# WHAT YOU ARE ASKED TO DO
Among the entries below, copy only the span from the line containing "How many spatial groupings are visible?" through the line containing "[Two images are shown]". Do so exactly, and skip the pictures.

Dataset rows
-.-.-

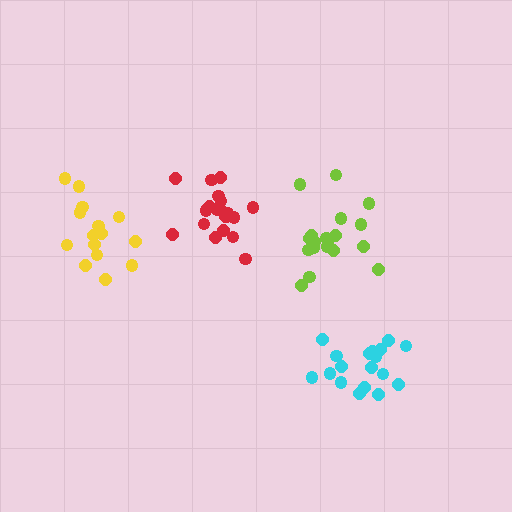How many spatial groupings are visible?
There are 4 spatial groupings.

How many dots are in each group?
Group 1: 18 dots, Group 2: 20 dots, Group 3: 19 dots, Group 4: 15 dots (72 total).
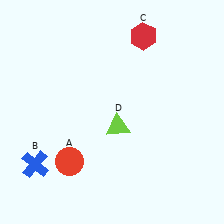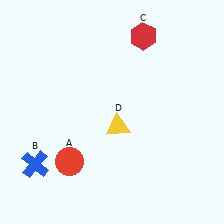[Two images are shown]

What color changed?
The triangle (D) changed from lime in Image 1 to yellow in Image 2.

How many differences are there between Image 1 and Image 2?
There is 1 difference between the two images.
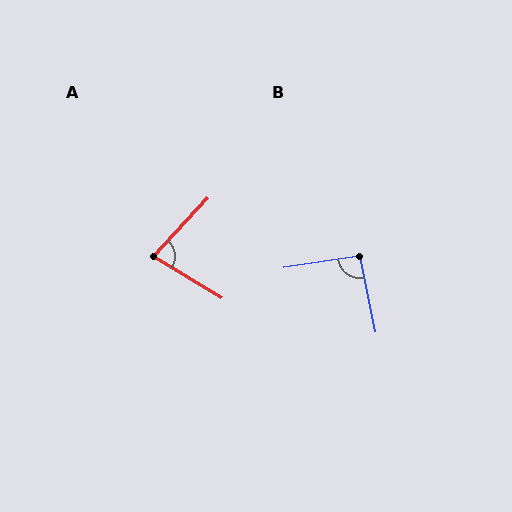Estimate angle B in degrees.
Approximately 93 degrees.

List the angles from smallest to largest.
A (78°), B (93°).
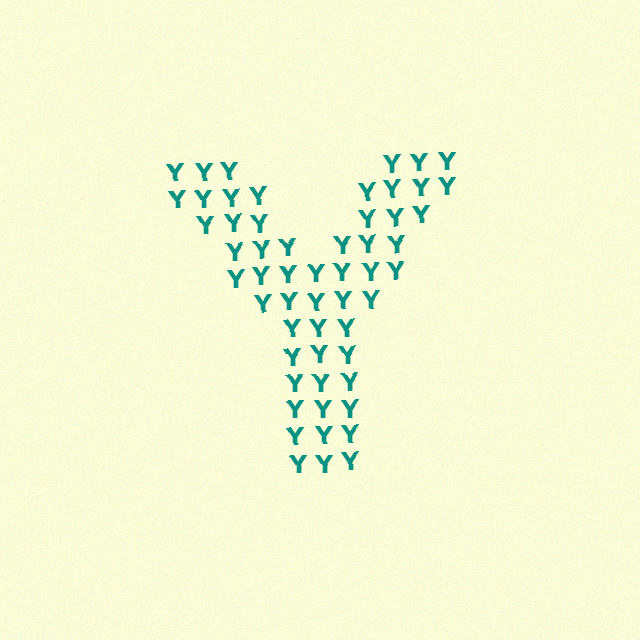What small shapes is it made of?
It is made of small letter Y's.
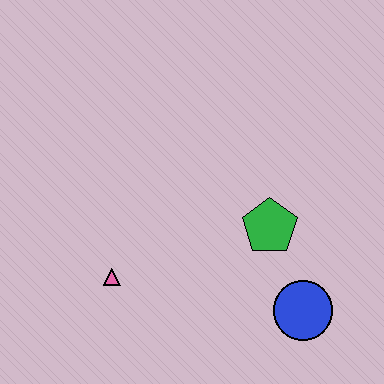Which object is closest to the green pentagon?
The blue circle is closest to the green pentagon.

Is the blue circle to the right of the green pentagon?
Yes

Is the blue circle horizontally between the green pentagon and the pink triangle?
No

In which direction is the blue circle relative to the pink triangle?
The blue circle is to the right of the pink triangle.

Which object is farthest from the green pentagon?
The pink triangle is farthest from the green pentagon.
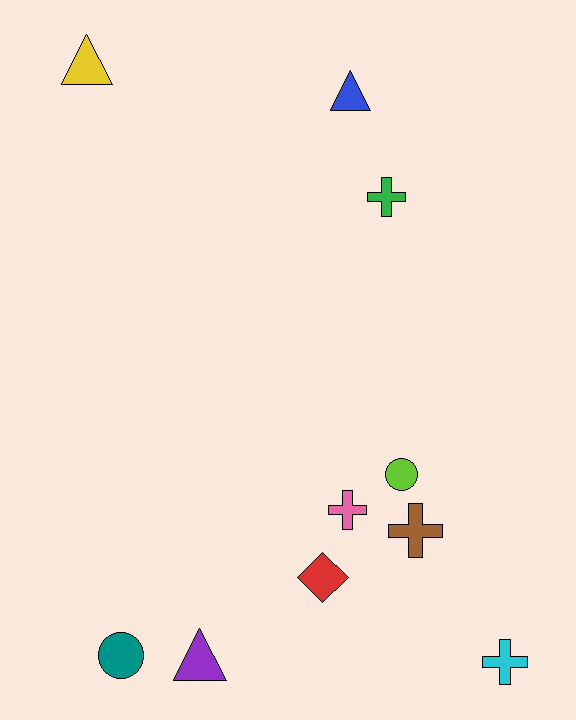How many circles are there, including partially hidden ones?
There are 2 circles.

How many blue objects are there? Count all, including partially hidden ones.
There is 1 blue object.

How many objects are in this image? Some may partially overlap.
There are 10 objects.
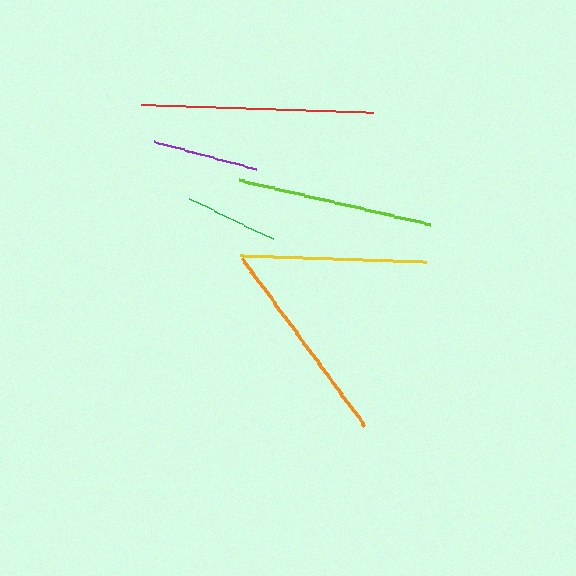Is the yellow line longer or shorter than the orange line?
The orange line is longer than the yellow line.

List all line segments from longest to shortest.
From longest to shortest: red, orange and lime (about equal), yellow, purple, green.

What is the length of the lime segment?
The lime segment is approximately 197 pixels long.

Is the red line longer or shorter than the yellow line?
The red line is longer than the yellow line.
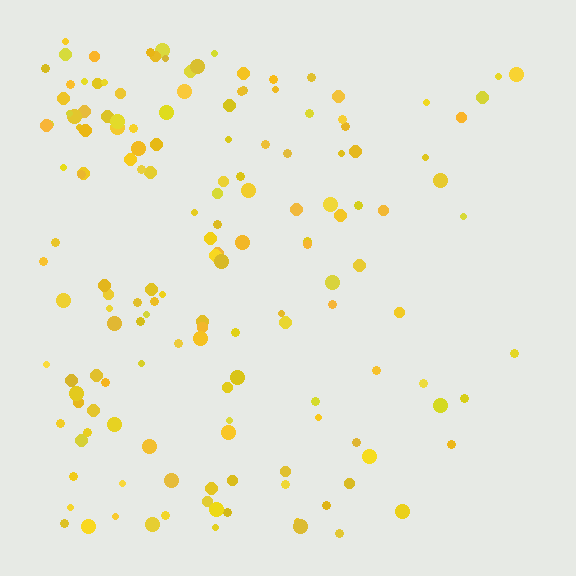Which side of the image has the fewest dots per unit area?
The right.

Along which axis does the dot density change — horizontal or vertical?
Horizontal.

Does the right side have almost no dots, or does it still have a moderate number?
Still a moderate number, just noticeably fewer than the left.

-.-.-

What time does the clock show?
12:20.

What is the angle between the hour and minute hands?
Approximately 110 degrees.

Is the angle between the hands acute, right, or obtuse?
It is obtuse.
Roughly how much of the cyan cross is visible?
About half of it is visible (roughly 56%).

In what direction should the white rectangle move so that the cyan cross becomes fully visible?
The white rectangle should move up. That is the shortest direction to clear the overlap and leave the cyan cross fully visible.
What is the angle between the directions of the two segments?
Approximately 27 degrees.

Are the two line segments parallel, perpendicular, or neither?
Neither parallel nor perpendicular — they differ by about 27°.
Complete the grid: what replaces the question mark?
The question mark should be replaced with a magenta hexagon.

-.-.-

# SOLVED PROBLEM
How many spatial groupings are visible?
There are 4 spatial groupings.

How many dots are in each group?
Group 1: 18 dots, Group 2: 20 dots, Group 3: 19 dots, Group 4: 15 dots (72 total).
[Two images are shown]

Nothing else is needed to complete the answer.